The exercise:
Can you output the material exactly as written, minus any pictures it holds?
# # # # # # #
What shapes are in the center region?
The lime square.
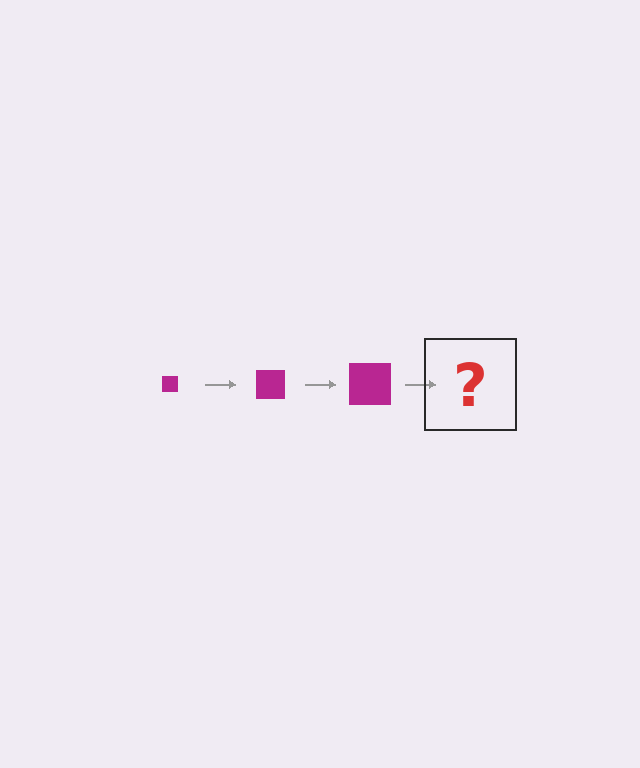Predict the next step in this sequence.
The next step is a magenta square, larger than the previous one.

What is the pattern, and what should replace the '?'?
The pattern is that the square gets progressively larger each step. The '?' should be a magenta square, larger than the previous one.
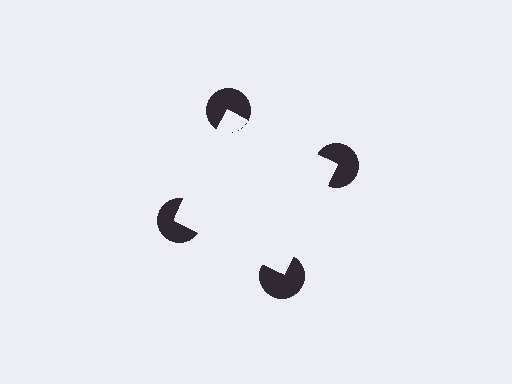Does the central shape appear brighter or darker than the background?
It typically appears slightly brighter than the background, even though no actual brightness change is drawn.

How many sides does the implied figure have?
4 sides.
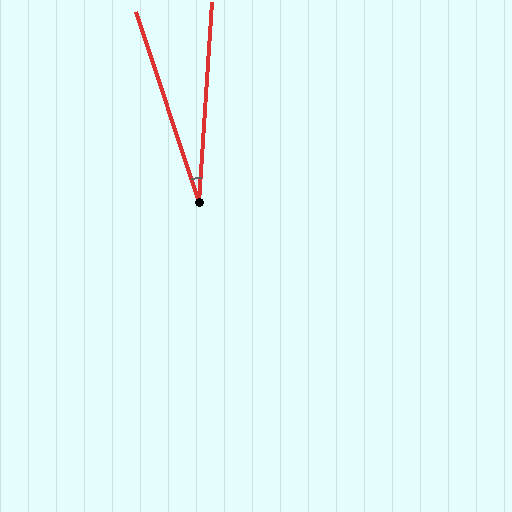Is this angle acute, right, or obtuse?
It is acute.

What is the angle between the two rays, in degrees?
Approximately 22 degrees.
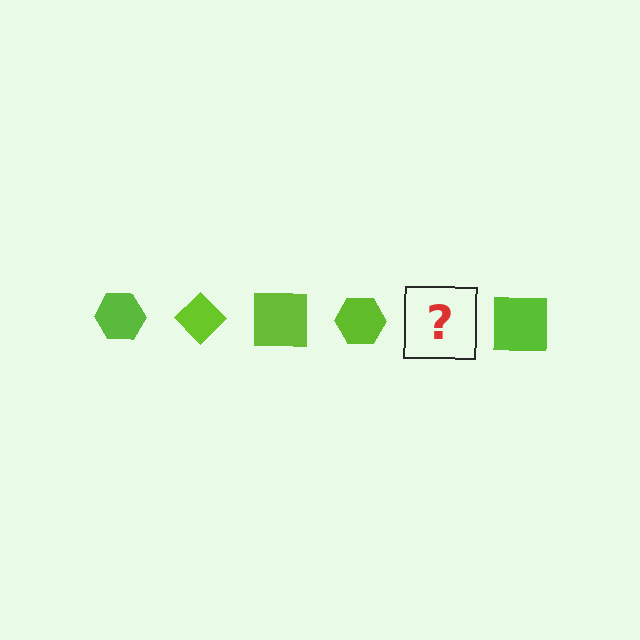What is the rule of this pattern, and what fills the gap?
The rule is that the pattern cycles through hexagon, diamond, square shapes in lime. The gap should be filled with a lime diamond.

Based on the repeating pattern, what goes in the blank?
The blank should be a lime diamond.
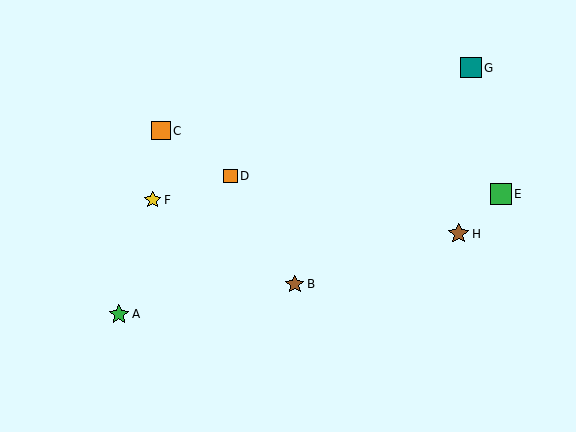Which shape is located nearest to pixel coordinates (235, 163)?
The orange square (labeled D) at (231, 176) is nearest to that location.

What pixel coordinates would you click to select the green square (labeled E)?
Click at (501, 194) to select the green square E.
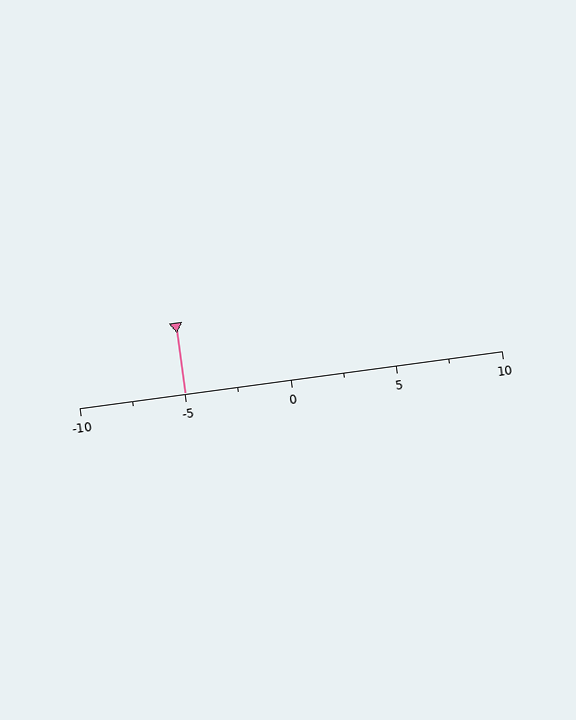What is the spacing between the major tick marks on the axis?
The major ticks are spaced 5 apart.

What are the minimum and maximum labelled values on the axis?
The axis runs from -10 to 10.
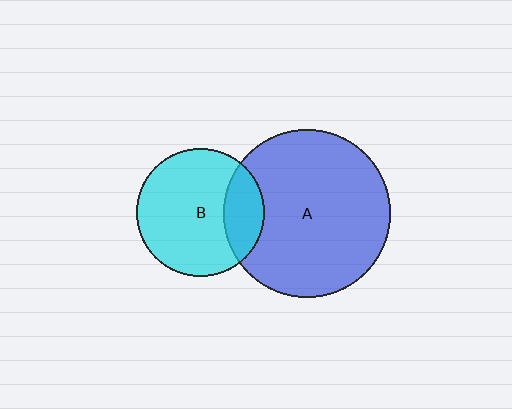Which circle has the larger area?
Circle A (blue).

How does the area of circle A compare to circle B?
Approximately 1.7 times.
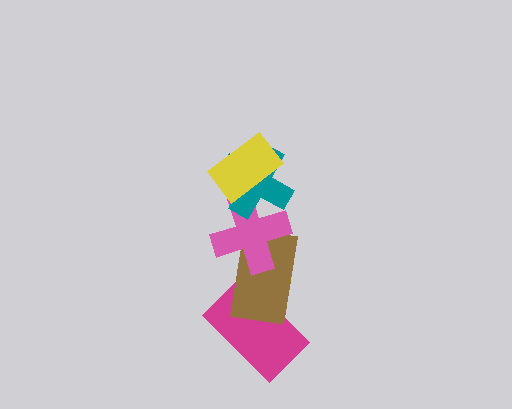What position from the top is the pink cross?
The pink cross is 3rd from the top.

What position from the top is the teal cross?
The teal cross is 2nd from the top.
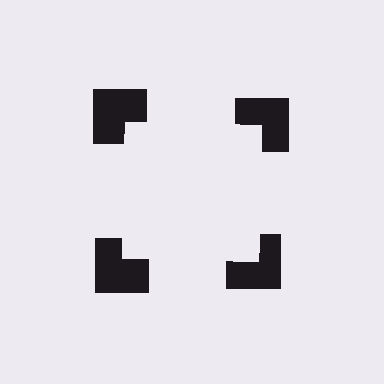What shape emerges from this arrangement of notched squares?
An illusory square — its edges are inferred from the aligned wedge cuts in the notched squares, not physically drawn.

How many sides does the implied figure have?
4 sides.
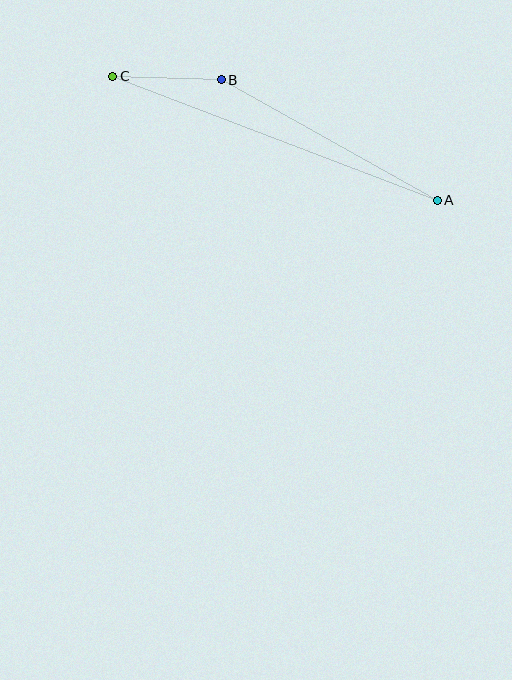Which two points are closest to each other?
Points B and C are closest to each other.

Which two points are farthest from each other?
Points A and C are farthest from each other.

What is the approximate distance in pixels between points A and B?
The distance between A and B is approximately 248 pixels.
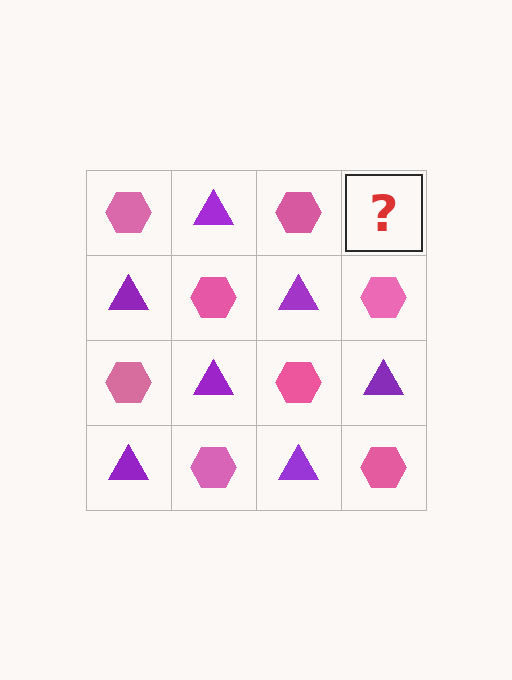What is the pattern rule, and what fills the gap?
The rule is that it alternates pink hexagon and purple triangle in a checkerboard pattern. The gap should be filled with a purple triangle.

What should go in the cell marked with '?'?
The missing cell should contain a purple triangle.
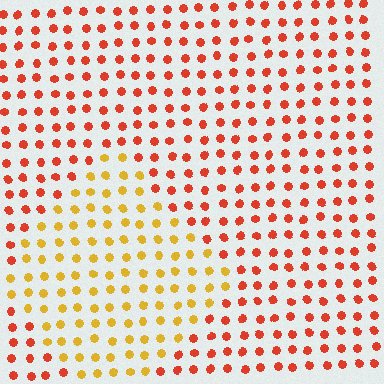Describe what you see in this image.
The image is filled with small red elements in a uniform arrangement. A diamond-shaped region is visible where the elements are tinted to a slightly different hue, forming a subtle color boundary.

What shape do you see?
I see a diamond.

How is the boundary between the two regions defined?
# # # # # # #
Reply to the task:
What shapes are in the center region?
The lime square.
Predict the next step in this sequence.
The next step is a magenta square, larger than the previous one.

What is the pattern, and what should replace the '?'?
The pattern is that the square gets progressively larger each step. The '?' should be a magenta square, larger than the previous one.
Does the central shape appear brighter or darker than the background?
It typically appears slightly brighter than the background, even though no actual brightness change is drawn.

How many sides does the implied figure have?
4 sides.
Is this angle acute, right, or obtuse?
It is acute.

What is the angle between the two rays, in degrees?
Approximately 22 degrees.
What is the rule of this pattern, and what fills the gap?
The rule is that the pattern cycles through hexagon, diamond, square shapes in lime. The gap should be filled with a lime diamond.

Based on the repeating pattern, what goes in the blank?
The blank should be a lime diamond.
Which shape is located nearest to pixel coordinates (235, 163)?
The orange square (labeled D) at (231, 176) is nearest to that location.

What pixel coordinates would you click to select the green square (labeled E)?
Click at (501, 194) to select the green square E.
What is the spacing between the major tick marks on the axis?
The major ticks are spaced 5 apart.

What are the minimum and maximum labelled values on the axis?
The axis runs from -10 to 10.
Which circle has the larger area?
Circle A (blue).

How does the area of circle A compare to circle B?
Approximately 1.7 times.
What position from the top is the pink cross?
The pink cross is 3rd from the top.

What position from the top is the teal cross?
The teal cross is 2nd from the top.
What shape emerges from this arrangement of notched squares?
An illusory square — its edges are inferred from the aligned wedge cuts in the notched squares, not physically drawn.

How many sides does the implied figure have?
4 sides.
Which two points are closest to each other?
Points B and C are closest to each other.

Which two points are farthest from each other?
Points A and C are farthest from each other.

What is the approximate distance in pixels between points A and B?
The distance between A and B is approximately 248 pixels.
What is the pattern rule, and what fills the gap?
The rule is that it alternates pink hexagon and purple triangle in a checkerboard pattern. The gap should be filled with a purple triangle.

What should go in the cell marked with '?'?
The missing cell should contain a purple triangle.
Describe what you see in this image.
The image is filled with small red elements in a uniform arrangement. A diamond-shaped region is visible where the elements are tinted to a slightly different hue, forming a subtle color boundary.

What shape do you see?
I see a diamond.

How is the boundary between the two regions defined?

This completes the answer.